#### PROBLEM TO WORK ON:
Extract the final stretch of the data: the line that contains "Between which two" and every line after it, unaltered, and no other lines.

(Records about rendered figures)
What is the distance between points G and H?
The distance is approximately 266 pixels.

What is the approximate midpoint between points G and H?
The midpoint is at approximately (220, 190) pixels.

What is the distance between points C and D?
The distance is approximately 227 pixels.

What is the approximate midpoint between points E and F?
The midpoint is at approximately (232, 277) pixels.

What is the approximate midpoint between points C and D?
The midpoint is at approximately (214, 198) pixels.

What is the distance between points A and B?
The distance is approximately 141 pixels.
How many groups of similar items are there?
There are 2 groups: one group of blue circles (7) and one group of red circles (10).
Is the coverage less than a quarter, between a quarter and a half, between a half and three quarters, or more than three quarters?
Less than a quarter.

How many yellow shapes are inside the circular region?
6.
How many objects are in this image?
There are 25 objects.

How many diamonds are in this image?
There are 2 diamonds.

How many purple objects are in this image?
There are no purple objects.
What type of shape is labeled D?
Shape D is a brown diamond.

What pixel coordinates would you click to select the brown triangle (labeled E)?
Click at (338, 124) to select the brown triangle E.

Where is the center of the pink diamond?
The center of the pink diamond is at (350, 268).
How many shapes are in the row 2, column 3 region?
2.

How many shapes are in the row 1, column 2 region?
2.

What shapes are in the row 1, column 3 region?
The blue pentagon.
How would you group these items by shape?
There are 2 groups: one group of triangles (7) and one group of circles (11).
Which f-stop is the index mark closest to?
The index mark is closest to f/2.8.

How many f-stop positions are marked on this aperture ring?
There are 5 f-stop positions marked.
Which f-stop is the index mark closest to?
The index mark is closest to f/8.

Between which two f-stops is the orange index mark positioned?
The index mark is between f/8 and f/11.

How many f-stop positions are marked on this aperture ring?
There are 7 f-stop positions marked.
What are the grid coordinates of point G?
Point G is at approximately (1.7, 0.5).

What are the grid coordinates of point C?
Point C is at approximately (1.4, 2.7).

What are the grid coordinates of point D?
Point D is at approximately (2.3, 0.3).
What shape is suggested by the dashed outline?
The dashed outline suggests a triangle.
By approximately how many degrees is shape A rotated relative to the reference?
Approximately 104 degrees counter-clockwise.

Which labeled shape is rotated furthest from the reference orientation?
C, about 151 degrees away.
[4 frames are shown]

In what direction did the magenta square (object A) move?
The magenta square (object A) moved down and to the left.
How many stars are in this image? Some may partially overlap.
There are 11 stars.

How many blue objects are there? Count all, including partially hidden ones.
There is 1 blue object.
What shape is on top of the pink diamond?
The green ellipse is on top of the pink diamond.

#### RESPONSE:
Between which two f-stops is the orange index mark positioned?
The index mark is between f/8 and f/11.

How many f-stop positions are marked on this aperture ring?
There are 7 f-stop positions marked.
What are the grid coordinates of point G?
Point G is at approximately (1.7, 0.5).

What are the grid coordinates of point C?
Point C is at approximately (1.4, 2.7).

What are the grid coordinates of point D?
Point D is at approximately (2.3, 0.3).
What shape is suggested by the dashed outline?
The dashed outline suggests a triangle.
By approximately how many degrees is shape A rotated relative to the reference?
Approximately 104 degrees counter-clockwise.

Which labeled shape is rotated furthest from the reference orientation?
C, about 151 degrees away.
[4 frames are shown]

In what direction did the magenta square (object A) move?
The magenta square (object A) moved down and to the left.
How many stars are in this image? Some may partially overlap.
There are 11 stars.

How many blue objects are there? Count all, including partially hidden ones.
There is 1 blue object.
What shape is on top of the pink diamond?
The green ellipse is on top of the pink diamond.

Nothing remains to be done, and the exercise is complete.